Written task
Every record below should be written out exactly; pictures stay out.

Material for this task
-------
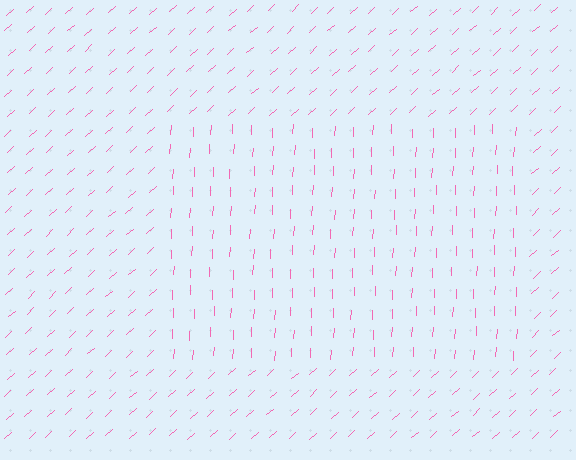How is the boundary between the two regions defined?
The boundary is defined purely by a change in line orientation (approximately 45 degrees difference). All lines are the same color and thickness.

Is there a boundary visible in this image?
Yes, there is a texture boundary formed by a change in line orientation.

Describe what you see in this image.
The image is filled with small pink line segments. A rectangle region in the image has lines oriented differently from the surrounding lines, creating a visible texture boundary.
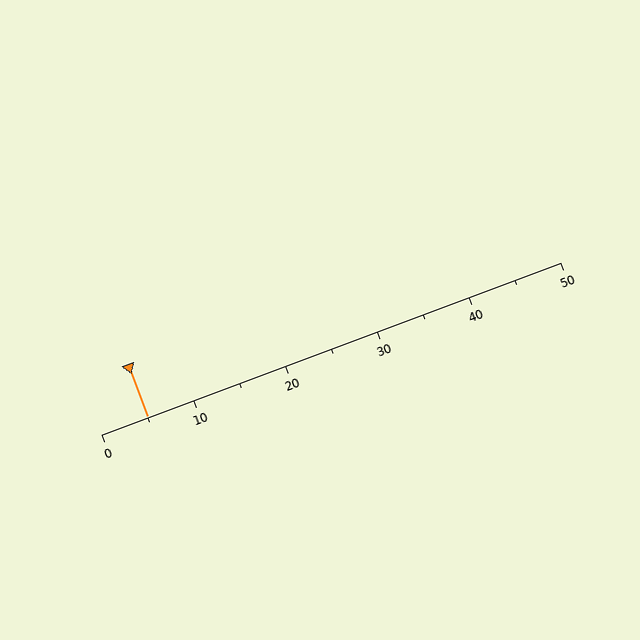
-------
Solution for this task
How is the boundary between the two regions defined?
The boundary is defined purely by a change in line orientation (approximately 45 degrees difference). All lines are the same color and thickness.

Is there a boundary visible in this image?
Yes, there is a texture boundary formed by a change in line orientation.

Describe what you see in this image.
The image is filled with small pink line segments. A rectangle region in the image has lines oriented differently from the surrounding lines, creating a visible texture boundary.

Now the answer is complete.